▶ **WHAT TO WORK ON**:
Each entry below should be returned exactly as is, with the pictures removed.

▶ **DATA TO USE**:

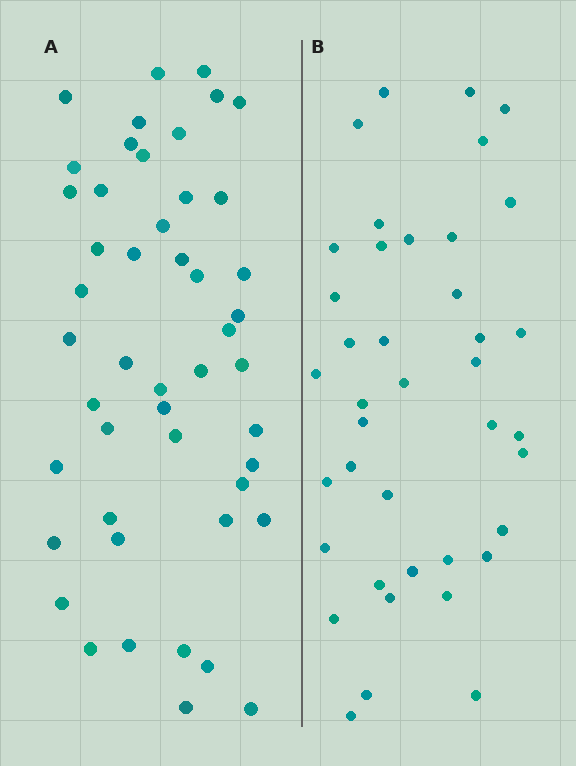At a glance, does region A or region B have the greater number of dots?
Region A (the left region) has more dots.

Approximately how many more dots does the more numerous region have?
Region A has roughly 8 or so more dots than region B.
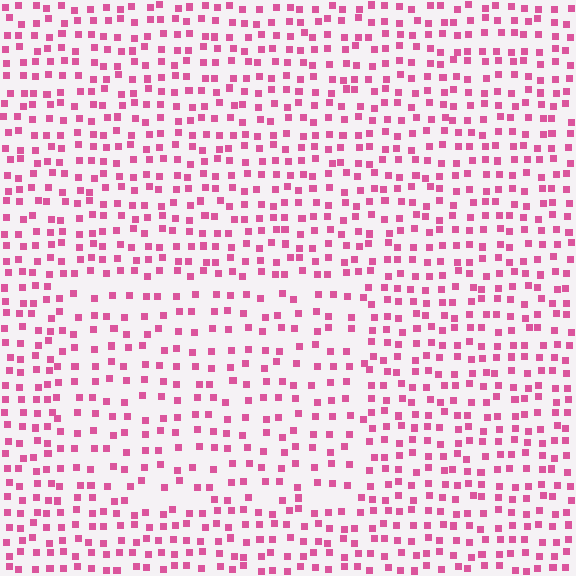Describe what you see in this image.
The image contains small pink elements arranged at two different densities. A rectangle-shaped region is visible where the elements are less densely packed than the surrounding area.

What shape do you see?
I see a rectangle.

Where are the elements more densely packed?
The elements are more densely packed outside the rectangle boundary.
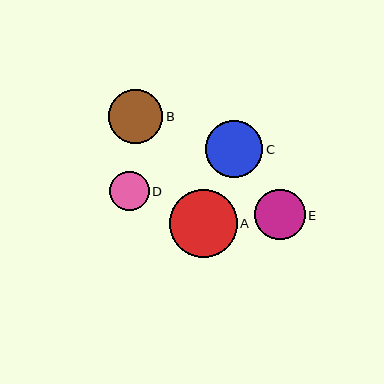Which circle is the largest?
Circle A is the largest with a size of approximately 67 pixels.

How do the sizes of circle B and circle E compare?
Circle B and circle E are approximately the same size.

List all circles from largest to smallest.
From largest to smallest: A, C, B, E, D.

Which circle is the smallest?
Circle D is the smallest with a size of approximately 40 pixels.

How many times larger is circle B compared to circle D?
Circle B is approximately 1.4 times the size of circle D.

▶ **TASK RESPONSE**:
At a glance, does region A or region B have the greater number of dots?
Region A (the left region) has more dots.

Approximately how many more dots does the more numerous region have?
Region A has roughly 8 or so more dots than region B.
Describe what you see in this image.
The image contains small pink elements arranged at two different densities. A rectangle-shaped region is visible where the elements are less densely packed than the surrounding area.

What shape do you see?
I see a rectangle.

Where are the elements more densely packed?
The elements are more densely packed outside the rectangle boundary.
Which circle is the largest?
Circle A is the largest with a size of approximately 67 pixels.

How do the sizes of circle B and circle E compare?
Circle B and circle E are approximately the same size.

List all circles from largest to smallest.
From largest to smallest: A, C, B, E, D.

Which circle is the smallest?
Circle D is the smallest with a size of approximately 40 pixels.

How many times larger is circle B compared to circle D?
Circle B is approximately 1.4 times the size of circle D.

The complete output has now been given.